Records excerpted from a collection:
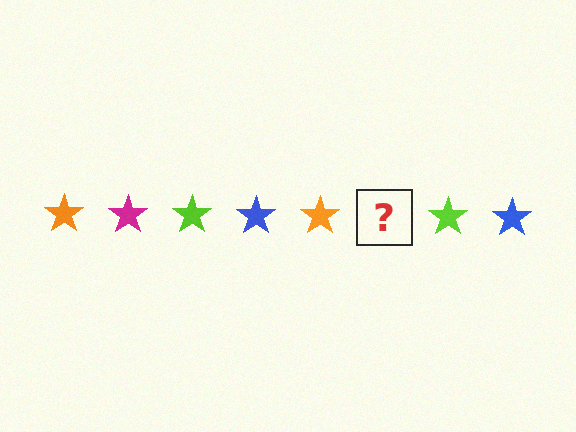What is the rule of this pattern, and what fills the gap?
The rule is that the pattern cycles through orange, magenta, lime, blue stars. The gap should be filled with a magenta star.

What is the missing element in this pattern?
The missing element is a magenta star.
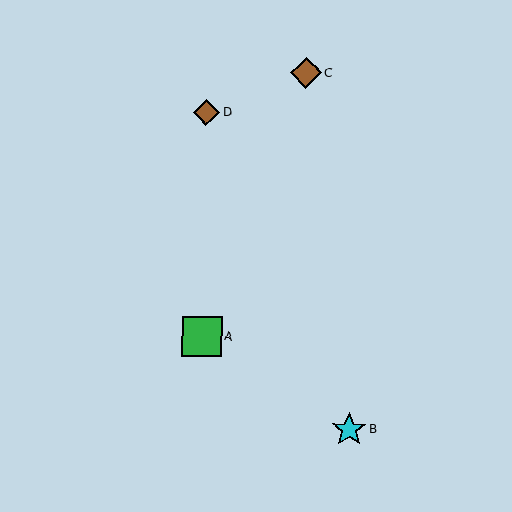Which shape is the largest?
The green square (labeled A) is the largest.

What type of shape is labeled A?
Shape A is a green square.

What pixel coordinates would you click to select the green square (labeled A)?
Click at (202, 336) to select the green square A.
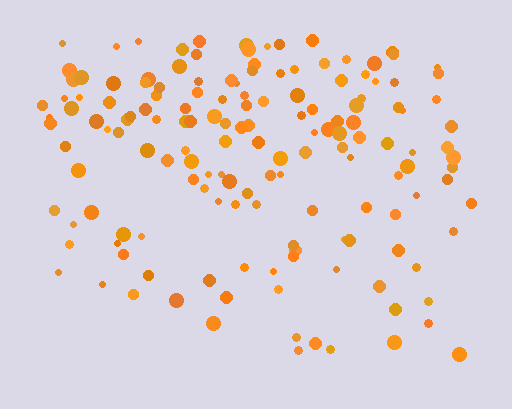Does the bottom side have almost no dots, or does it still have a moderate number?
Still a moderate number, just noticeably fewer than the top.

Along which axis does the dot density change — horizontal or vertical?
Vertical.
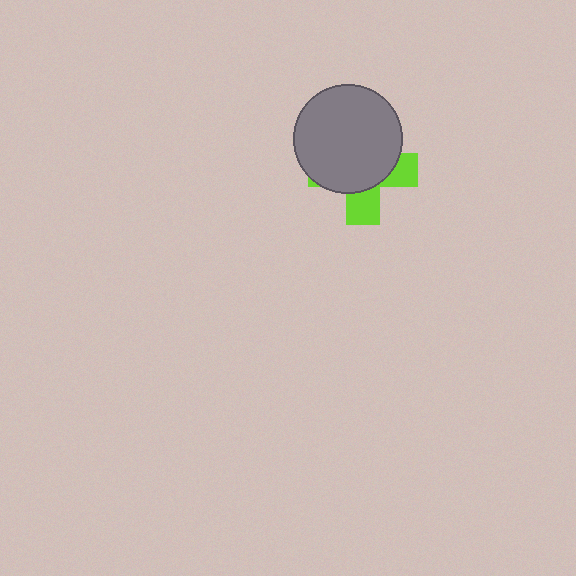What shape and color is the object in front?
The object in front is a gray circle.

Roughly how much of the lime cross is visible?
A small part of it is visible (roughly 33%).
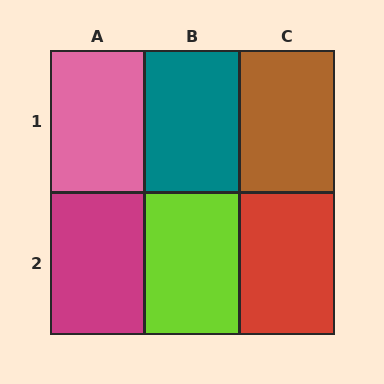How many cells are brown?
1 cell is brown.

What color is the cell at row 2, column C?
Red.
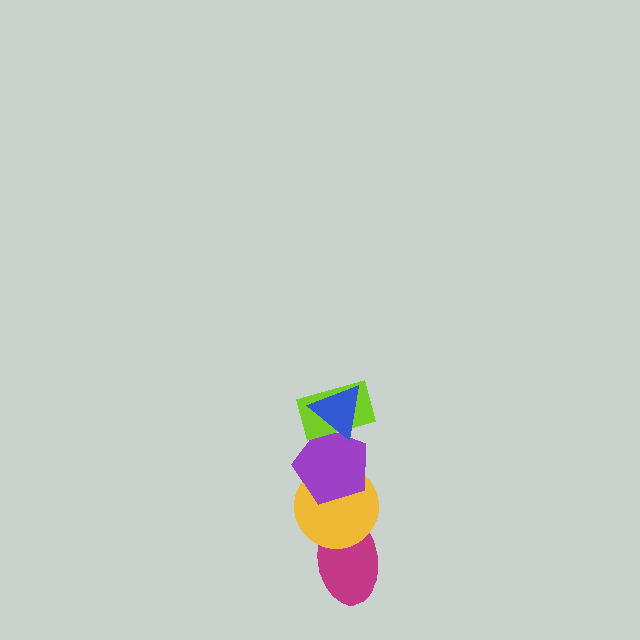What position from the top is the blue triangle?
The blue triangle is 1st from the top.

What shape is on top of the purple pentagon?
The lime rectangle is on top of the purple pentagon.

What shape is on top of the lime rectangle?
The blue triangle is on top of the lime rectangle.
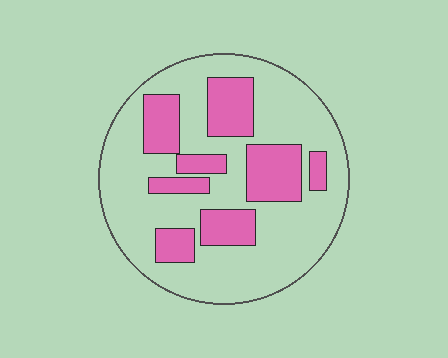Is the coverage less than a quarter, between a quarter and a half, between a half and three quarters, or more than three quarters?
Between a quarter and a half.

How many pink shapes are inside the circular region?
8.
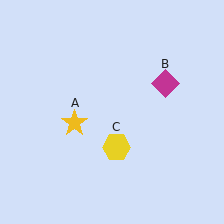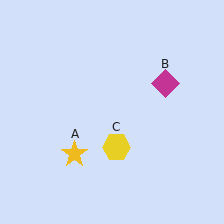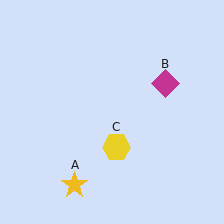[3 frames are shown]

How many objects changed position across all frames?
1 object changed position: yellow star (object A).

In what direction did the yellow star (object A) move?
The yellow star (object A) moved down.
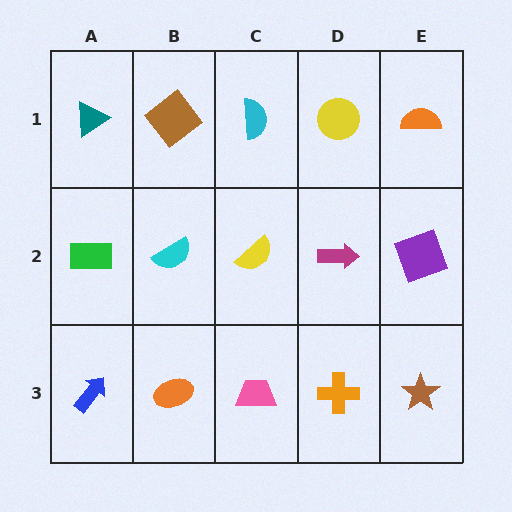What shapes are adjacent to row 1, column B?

==

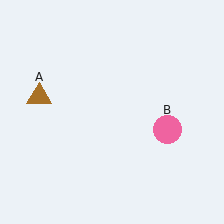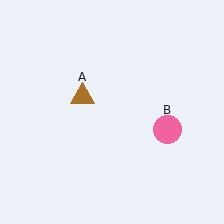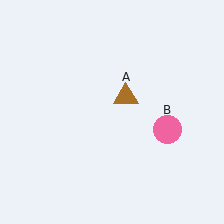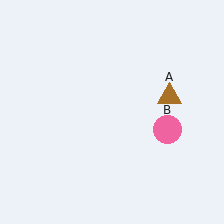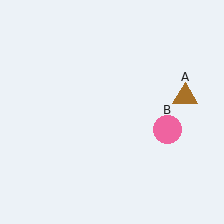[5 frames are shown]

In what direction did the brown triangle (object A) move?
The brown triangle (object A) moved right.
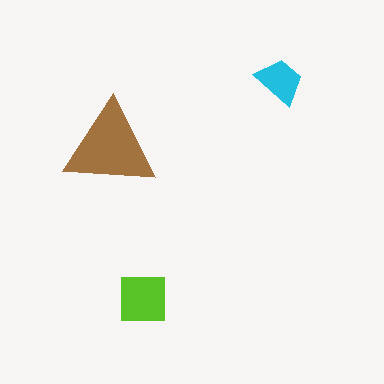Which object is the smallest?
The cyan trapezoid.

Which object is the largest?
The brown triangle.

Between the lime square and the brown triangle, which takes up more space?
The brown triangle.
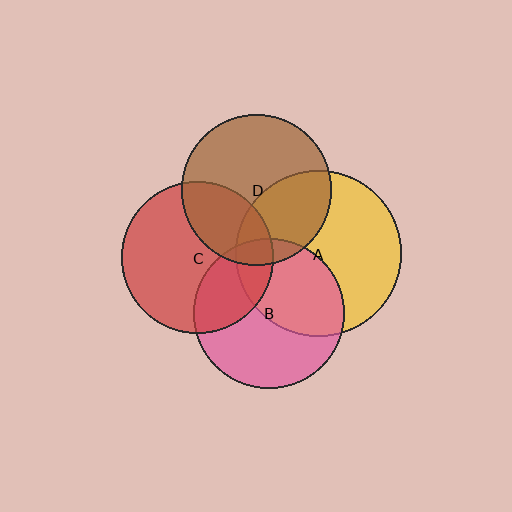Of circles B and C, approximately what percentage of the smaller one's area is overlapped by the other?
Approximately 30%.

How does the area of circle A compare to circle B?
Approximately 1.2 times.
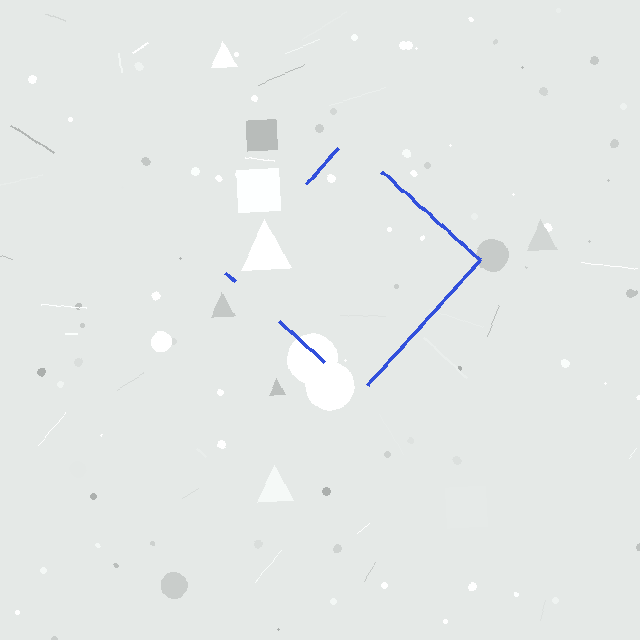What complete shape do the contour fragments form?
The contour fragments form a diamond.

Work item:
Copy nothing but the lines above that run from the one with "What type of shape is labeled A?" to the one with "What shapes are adjacent to row 1, column B?", ends included; pictures stay out.

Written reply:
What type of shape is labeled A?
Shape A is a green square.

What pixel coordinates would you click to select the green square (labeled A)?
Click at (202, 336) to select the green square A.
Does the bottom side have almost no dots, or does it still have a moderate number?
Still a moderate number, just noticeably fewer than the top.

Along which axis does the dot density change — horizontal or vertical?
Vertical.
What shape and color is the object in front?
The object in front is a gray circle.

Roughly how much of the lime cross is visible?
A small part of it is visible (roughly 33%).
How many cells are brown?
1 cell is brown.

What color is the cell at row 2, column C?
Red.
What position from the top is the blue triangle?
The blue triangle is 1st from the top.

What shape is on top of the purple pentagon?
The lime rectangle is on top of the purple pentagon.

What shape is on top of the lime rectangle?
The blue triangle is on top of the lime rectangle.
Is the coverage less than a quarter, between a quarter and a half, between a half and three quarters, or more than three quarters?
Between a quarter and a half.

How many pink shapes are inside the circular region?
8.
[3 frames are shown]

How many objects changed position across all frames?
1 object changed position: yellow star (object A).

In what direction did the yellow star (object A) move?
The yellow star (object A) moved down.
What shapes are adjacent to row 1, column B?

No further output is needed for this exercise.